Problem to solve
Leaving out all images, write out the records that follow exactly.
BEGIN Data to process
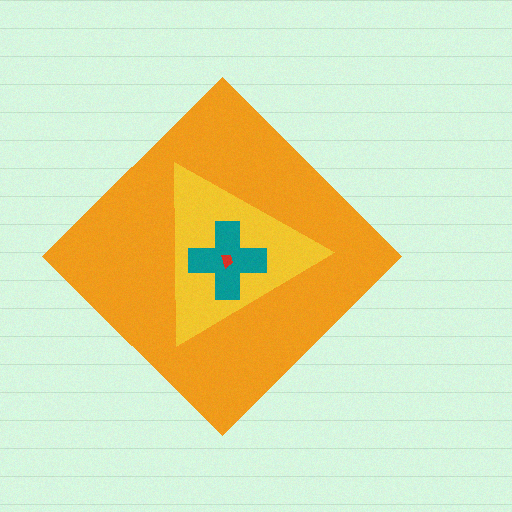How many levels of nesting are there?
4.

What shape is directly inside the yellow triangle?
The teal cross.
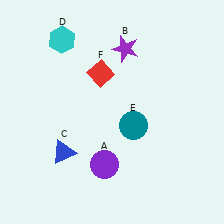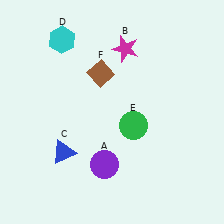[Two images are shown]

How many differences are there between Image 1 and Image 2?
There are 3 differences between the two images.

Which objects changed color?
B changed from purple to magenta. E changed from teal to green. F changed from red to brown.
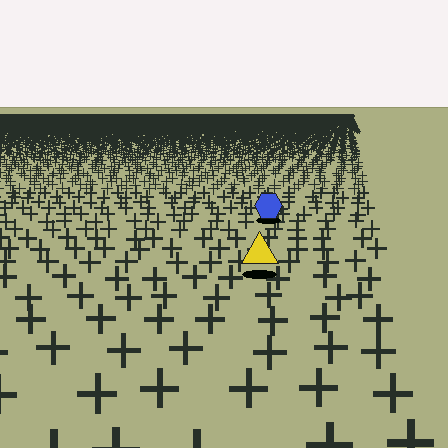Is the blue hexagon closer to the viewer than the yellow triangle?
No. The yellow triangle is closer — you can tell from the texture gradient: the ground texture is coarser near it.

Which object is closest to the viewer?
The yellow triangle is closest. The texture marks near it are larger and more spread out.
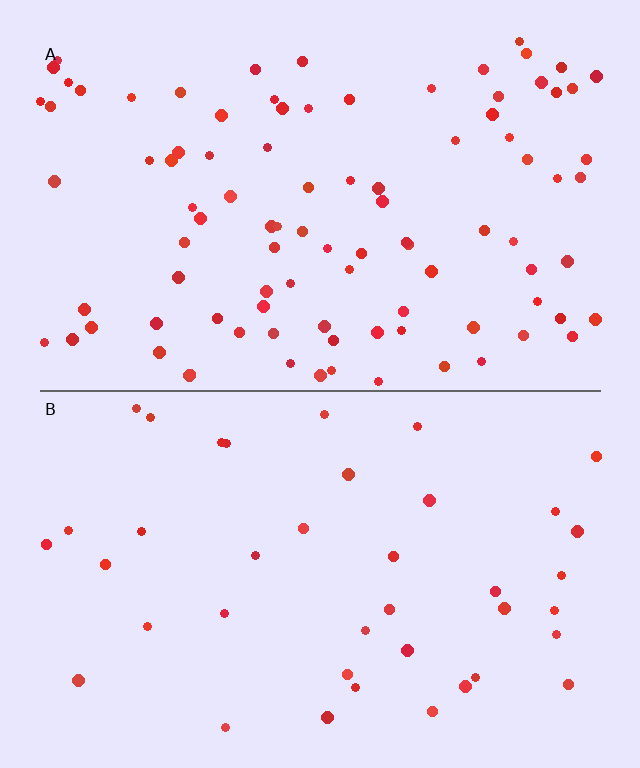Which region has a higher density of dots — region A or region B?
A (the top).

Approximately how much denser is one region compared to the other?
Approximately 2.4× — region A over region B.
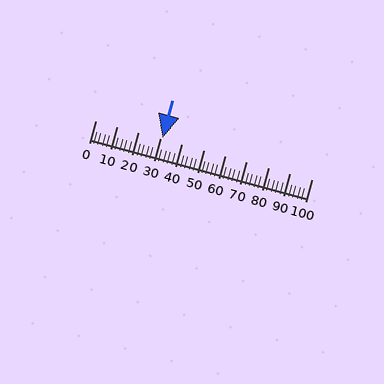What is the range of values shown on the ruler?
The ruler shows values from 0 to 100.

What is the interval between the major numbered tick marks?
The major tick marks are spaced 10 units apart.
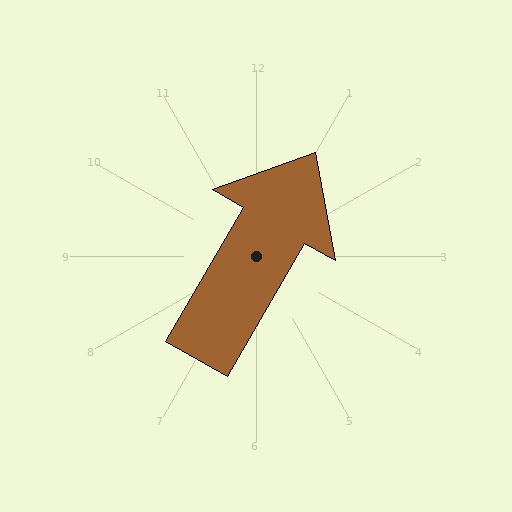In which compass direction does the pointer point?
Northeast.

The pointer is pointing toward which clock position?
Roughly 1 o'clock.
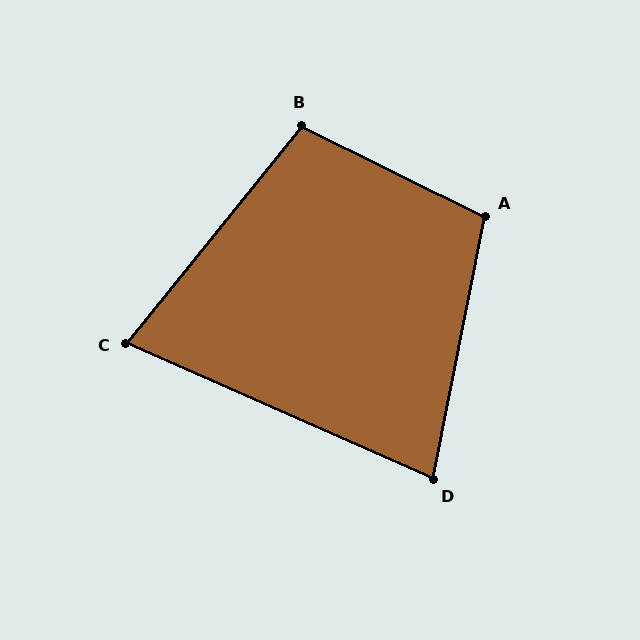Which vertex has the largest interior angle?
A, at approximately 105 degrees.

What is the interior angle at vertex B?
Approximately 103 degrees (obtuse).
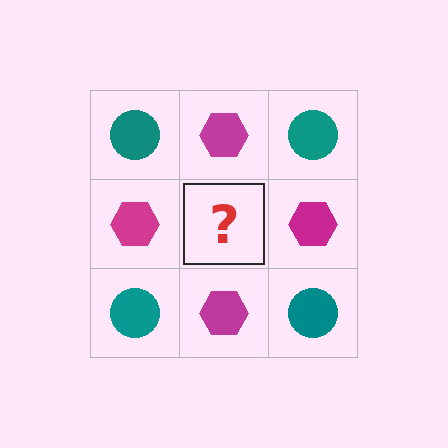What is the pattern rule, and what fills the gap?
The rule is that it alternates teal circle and magenta hexagon in a checkerboard pattern. The gap should be filled with a teal circle.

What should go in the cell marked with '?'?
The missing cell should contain a teal circle.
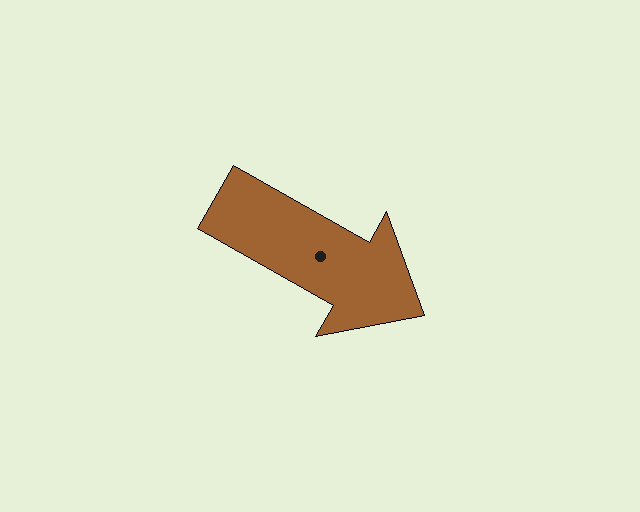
END Data to process
Output for this task
How many levels of nesting are there?
4.

What shape is directly inside the yellow triangle?
The teal cross.
[Two images are shown]

How many differences are there between Image 1 and Image 2?
There are 3 differences between the two images.

Which objects changed color?
B changed from purple to magenta. E changed from teal to green. F changed from red to brown.
Is the blue hexagon closer to the viewer than the yellow triangle?
No. The yellow triangle is closer — you can tell from the texture gradient: the ground texture is coarser near it.

Which object is closest to the viewer?
The yellow triangle is closest. The texture marks near it are larger and more spread out.
Which region has a higher density of dots — region A or region B?
A (the top).

Approximately how much denser is one region compared to the other?
Approximately 2.4× — region A over region B.
What is the range of values shown on the ruler?
The ruler shows values from 0 to 100.

What is the interval between the major numbered tick marks?
The major tick marks are spaced 10 units apart.
In which compass direction does the pointer point?
Northeast.

The pointer is pointing toward which clock position?
Roughly 1 o'clock.
Which vertex has the largest interior angle?
A, at approximately 105 degrees.

What is the interior angle at vertex B?
Approximately 103 degrees (obtuse).
What is the pattern rule, and what fills the gap?
The rule is that it alternates teal circle and magenta hexagon in a checkerboard pattern. The gap should be filled with a teal circle.

What should go in the cell marked with '?'?
The missing cell should contain a teal circle.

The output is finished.